Give the entries back exactly, dropping each image.
⟨
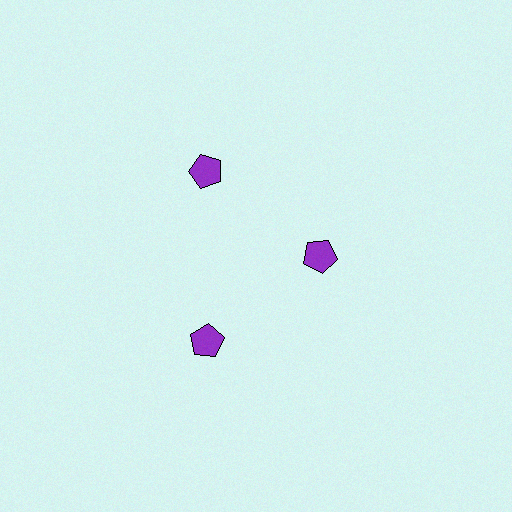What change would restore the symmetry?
The symmetry would be restored by moving it outward, back onto the ring so that all 3 pentagons sit at equal angles and equal distance from the center.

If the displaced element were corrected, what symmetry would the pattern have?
It would have 3-fold rotational symmetry — the pattern would map onto itself every 120 degrees.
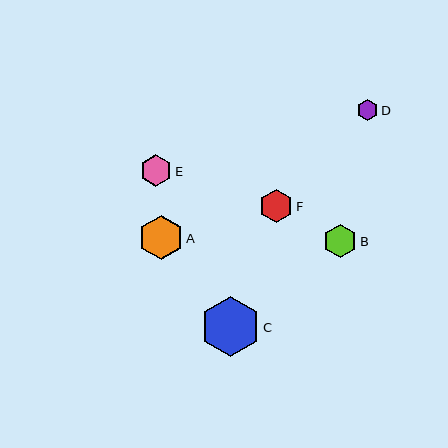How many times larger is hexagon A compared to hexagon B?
Hexagon A is approximately 1.3 times the size of hexagon B.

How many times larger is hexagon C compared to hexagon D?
Hexagon C is approximately 2.9 times the size of hexagon D.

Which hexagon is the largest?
Hexagon C is the largest with a size of approximately 60 pixels.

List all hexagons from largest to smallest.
From largest to smallest: C, A, F, B, E, D.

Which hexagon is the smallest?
Hexagon D is the smallest with a size of approximately 20 pixels.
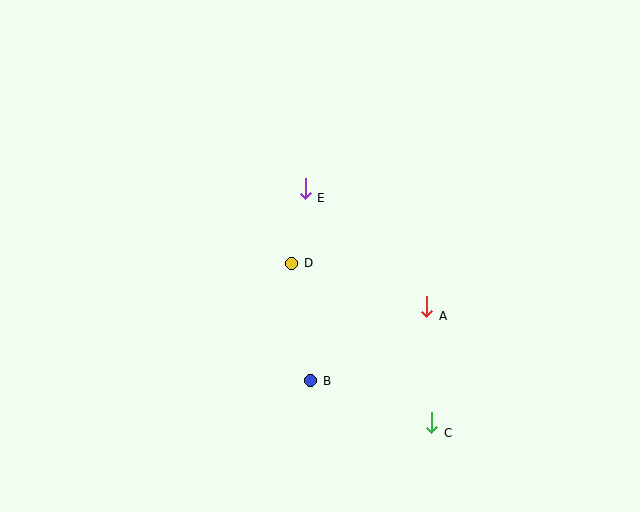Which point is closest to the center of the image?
Point D at (292, 263) is closest to the center.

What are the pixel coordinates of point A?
Point A is at (427, 316).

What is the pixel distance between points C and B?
The distance between C and B is 132 pixels.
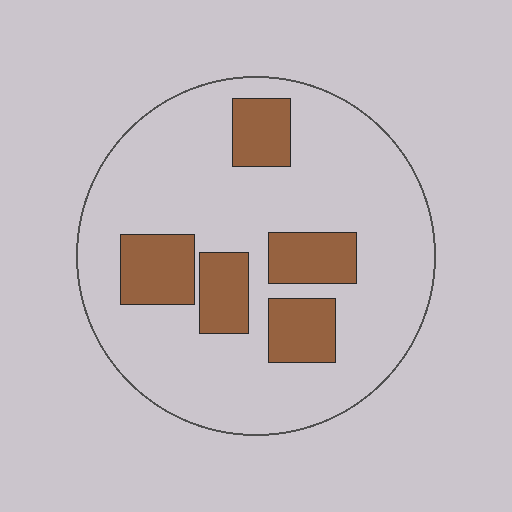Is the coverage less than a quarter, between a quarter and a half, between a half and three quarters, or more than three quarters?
Less than a quarter.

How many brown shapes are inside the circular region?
5.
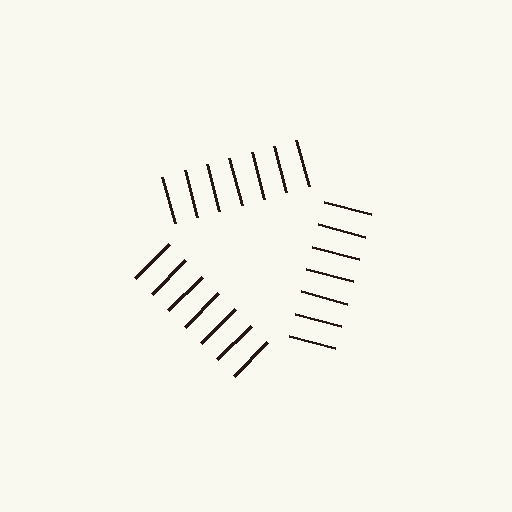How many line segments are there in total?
21 — 7 along each of the 3 edges.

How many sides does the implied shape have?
3 sides — the line-ends trace a triangle.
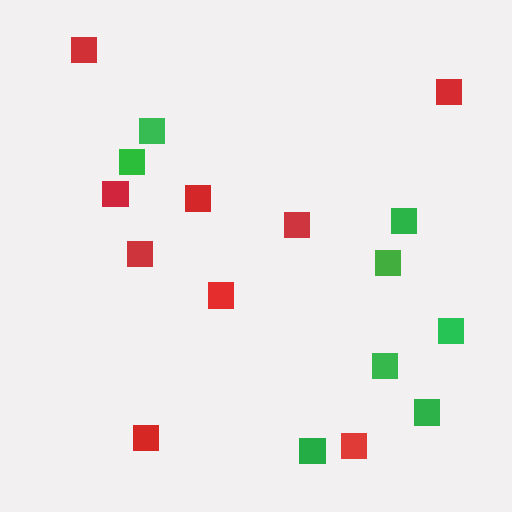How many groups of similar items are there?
There are 2 groups: one group of green squares (8) and one group of red squares (9).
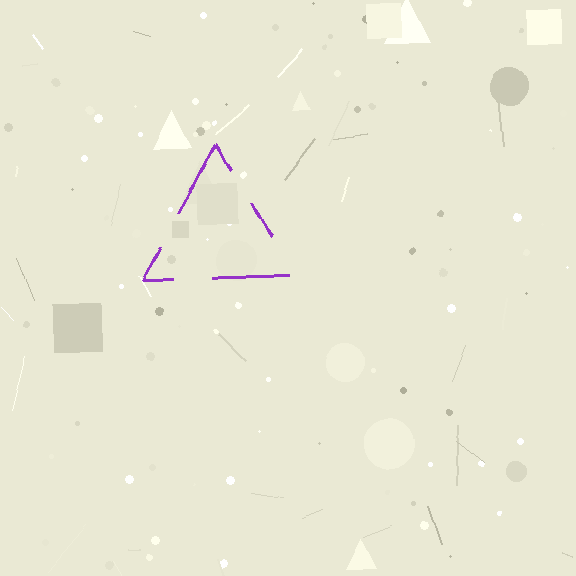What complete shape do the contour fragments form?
The contour fragments form a triangle.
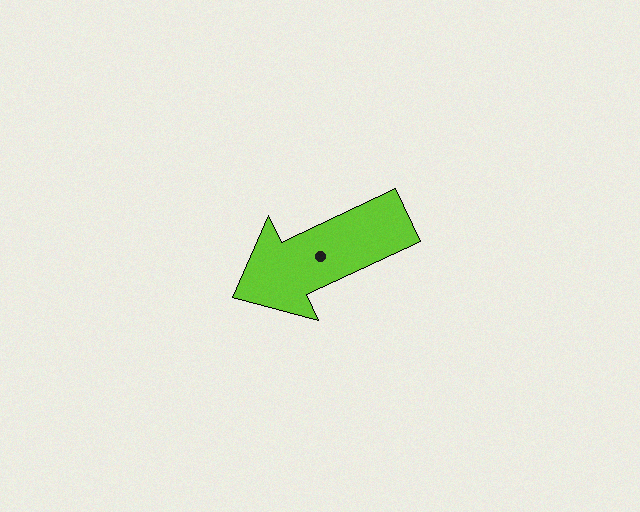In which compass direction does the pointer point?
Southwest.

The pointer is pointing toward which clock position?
Roughly 8 o'clock.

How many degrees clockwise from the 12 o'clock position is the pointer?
Approximately 245 degrees.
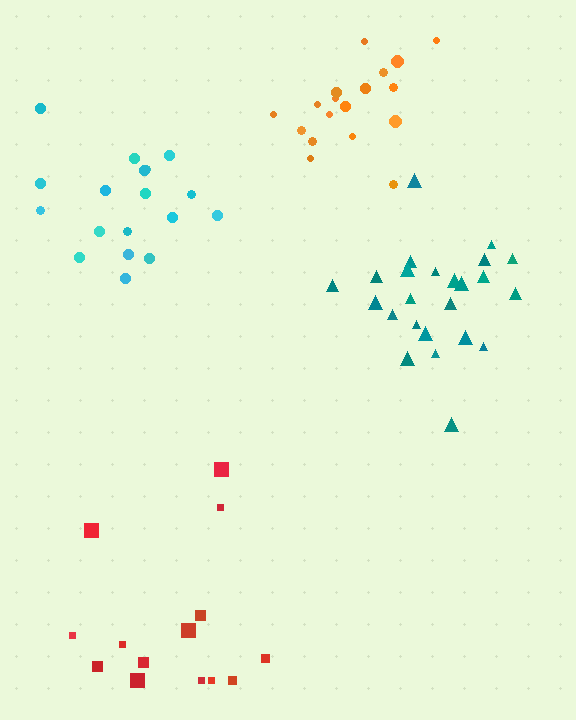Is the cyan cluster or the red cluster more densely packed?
Cyan.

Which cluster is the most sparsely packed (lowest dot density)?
Red.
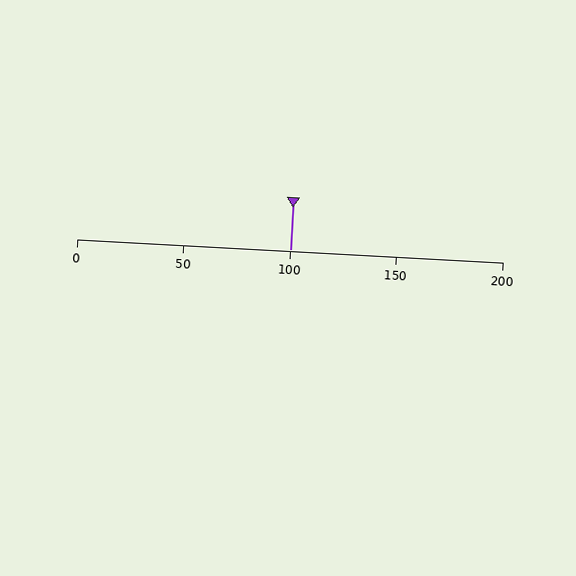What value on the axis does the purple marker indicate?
The marker indicates approximately 100.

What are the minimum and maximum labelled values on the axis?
The axis runs from 0 to 200.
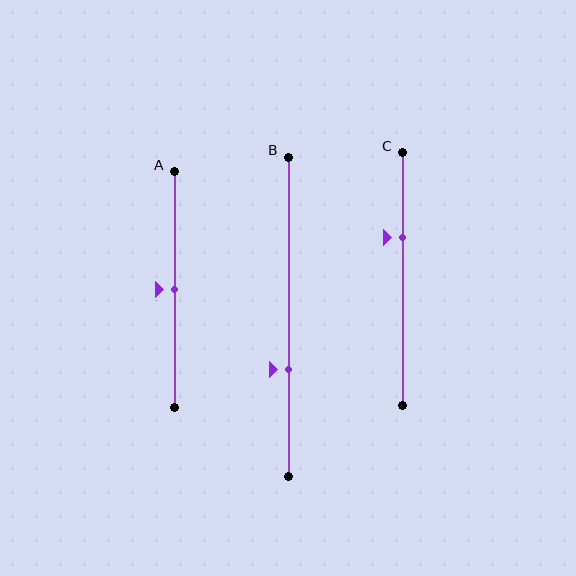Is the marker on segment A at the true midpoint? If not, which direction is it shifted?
⟩
**Final result**.
What change would restore the symmetry?
The symmetry would be restored by moving it outward, back onto the ring so that all 3 pentagons sit at equal angles and equal distance from the center.

If the displaced element were corrected, what symmetry would the pattern have?
It would have 3-fold rotational symmetry — the pattern would map onto itself every 120 degrees.
How many times larger is hexagon A compared to hexagon B?
Hexagon A is approximately 1.3 times the size of hexagon B.

How many times larger is hexagon C compared to hexagon D?
Hexagon C is approximately 2.9 times the size of hexagon D.

Which hexagon is the largest?
Hexagon C is the largest with a size of approximately 60 pixels.

List all hexagons from largest to smallest.
From largest to smallest: C, A, F, B, E, D.

Which hexagon is the smallest?
Hexagon D is the smallest with a size of approximately 20 pixels.
Which point is closest to the center of the image?
Point D at (292, 263) is closest to the center.

What are the pixel coordinates of point A?
Point A is at (427, 316).

What is the pixel distance between points C and B?
The distance between C and B is 132 pixels.
Is the coverage less than a quarter, between a quarter and a half, between a half and three quarters, or more than three quarters?
Less than a quarter.

How many brown shapes are inside the circular region?
5.
How many line segments are there in total?
21 — 7 along each of the 3 edges.

How many sides does the implied shape have?
3 sides — the line-ends trace a triangle.
How many groups of similar items are there?
There are 2 groups: one group of green squares (8) and one group of red squares (9).
What complete shape do the contour fragments form?
The contour fragments form a triangle.
In which compass direction does the pointer point?
Southwest.

The pointer is pointing toward which clock position?
Roughly 8 o'clock.

How many degrees clockwise from the 12 o'clock position is the pointer?
Approximately 245 degrees.
Is the cyan cluster or the red cluster more densely packed?
Cyan.

Which cluster is the most sparsely packed (lowest dot density)?
Red.
What value on the axis does the purple marker indicate?
The marker indicates approximately 100.

What are the minimum and maximum labelled values on the axis?
The axis runs from 0 to 200.
Is the marker on segment A at the true midpoint? If not, which direction is it shifted?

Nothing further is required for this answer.